Task objective: Given the material below, return only the lines starting at the line with "Is the purple square" and ending at the line with "Is the purple triangle horizontally", exactly as they appear.

Source records:
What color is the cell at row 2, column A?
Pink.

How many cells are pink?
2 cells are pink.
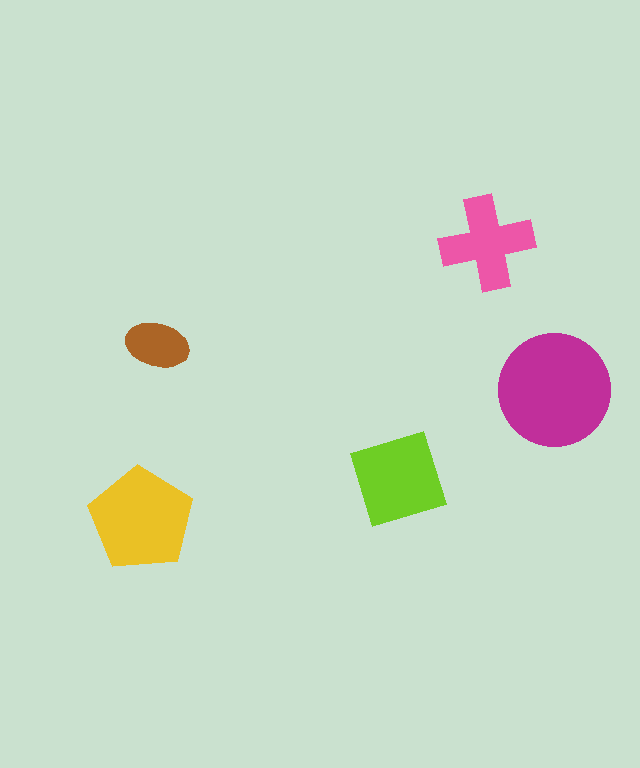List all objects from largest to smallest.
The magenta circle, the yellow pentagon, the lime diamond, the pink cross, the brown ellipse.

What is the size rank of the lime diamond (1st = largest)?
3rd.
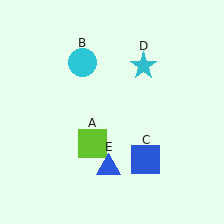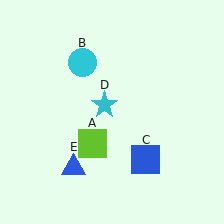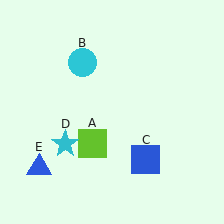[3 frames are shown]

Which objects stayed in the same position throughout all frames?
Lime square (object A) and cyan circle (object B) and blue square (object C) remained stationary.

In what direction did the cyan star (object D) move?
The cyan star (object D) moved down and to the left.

--

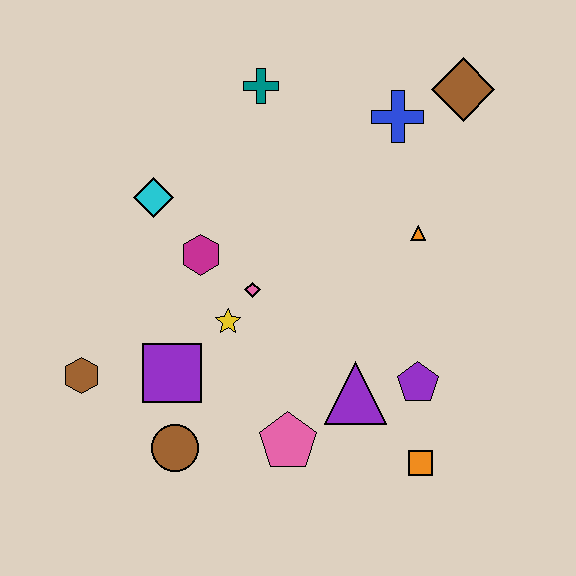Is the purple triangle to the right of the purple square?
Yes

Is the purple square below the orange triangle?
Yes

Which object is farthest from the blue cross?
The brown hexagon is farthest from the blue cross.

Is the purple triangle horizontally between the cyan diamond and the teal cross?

==

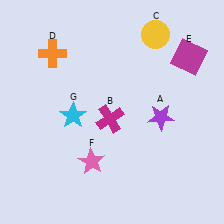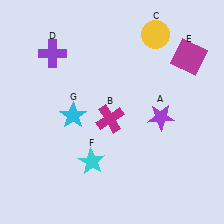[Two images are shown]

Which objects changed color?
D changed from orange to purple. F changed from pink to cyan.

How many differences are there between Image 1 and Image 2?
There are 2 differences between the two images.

Result for this task:
Is the purple square below the orange triangle?
Yes

Which object is farthest from the blue cross?
The brown hexagon is farthest from the blue cross.

Is the purple triangle horizontally between the cyan diamond and the teal cross?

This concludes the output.